---- Given information
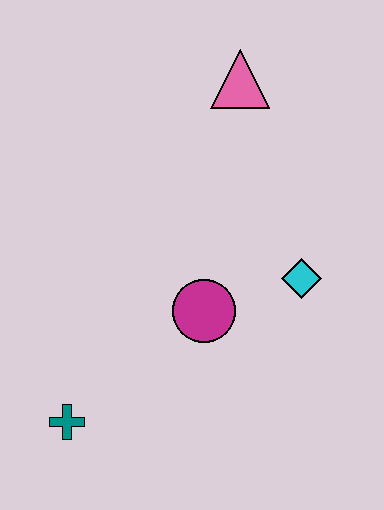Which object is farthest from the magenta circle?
The pink triangle is farthest from the magenta circle.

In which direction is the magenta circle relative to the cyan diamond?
The magenta circle is to the left of the cyan diamond.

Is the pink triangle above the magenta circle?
Yes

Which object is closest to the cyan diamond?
The magenta circle is closest to the cyan diamond.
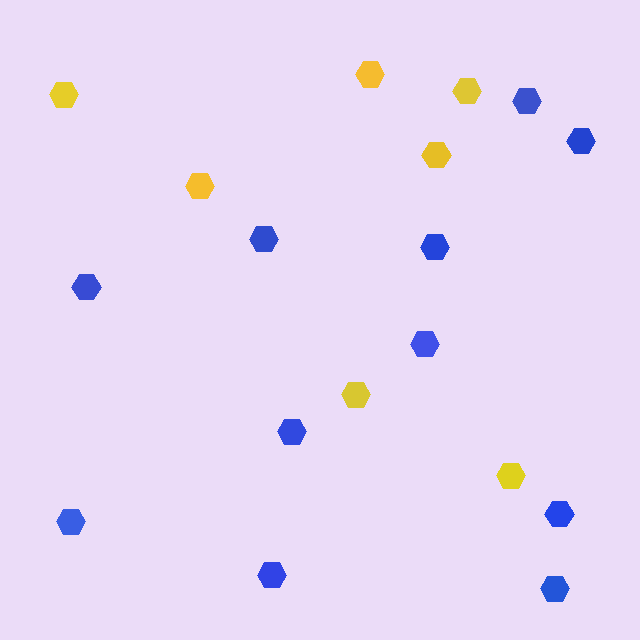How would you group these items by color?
There are 2 groups: one group of yellow hexagons (7) and one group of blue hexagons (11).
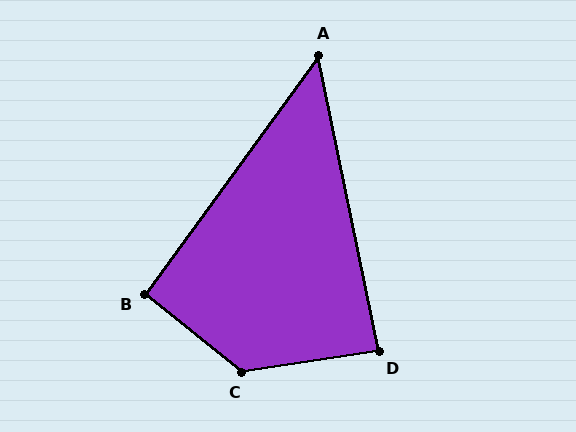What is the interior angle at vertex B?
Approximately 93 degrees (obtuse, close to a right angle).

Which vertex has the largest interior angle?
C, at approximately 132 degrees.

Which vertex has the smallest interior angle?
A, at approximately 48 degrees.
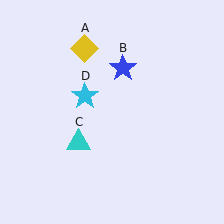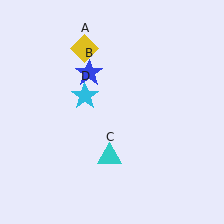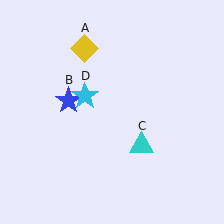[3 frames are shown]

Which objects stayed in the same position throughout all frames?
Yellow diamond (object A) and cyan star (object D) remained stationary.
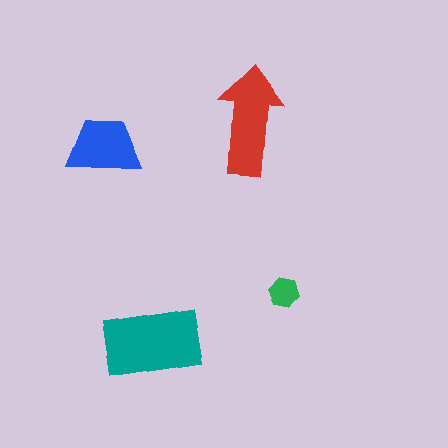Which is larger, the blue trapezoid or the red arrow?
--------
• Exercise:
Exactly reproduce the lines beginning at the one that contains "In which direction" and ending at the final line of the material, with the pictures left out.

• Correct answer:
In which direction is the magenta circle relative to the cyan diamond?
The magenta circle is to the left of the cyan diamond.

Is the pink triangle above the magenta circle?
Yes

Which object is closest to the cyan diamond?
The magenta circle is closest to the cyan diamond.
How would you group these items by color?
There are 2 groups: one group of yellow hexagons (7) and one group of blue hexagons (11).
What is the interior angle at vertex B?
Approximately 93 degrees (obtuse, close to a right angle).

Which vertex has the largest interior angle?
C, at approximately 132 degrees.

Which vertex has the smallest interior angle?
A, at approximately 48 degrees.
[3 frames are shown]

Which objects stayed in the same position throughout all frames?
Yellow diamond (object A) and cyan star (object D) remained stationary.
Which is larger, the blue trapezoid or the red arrow?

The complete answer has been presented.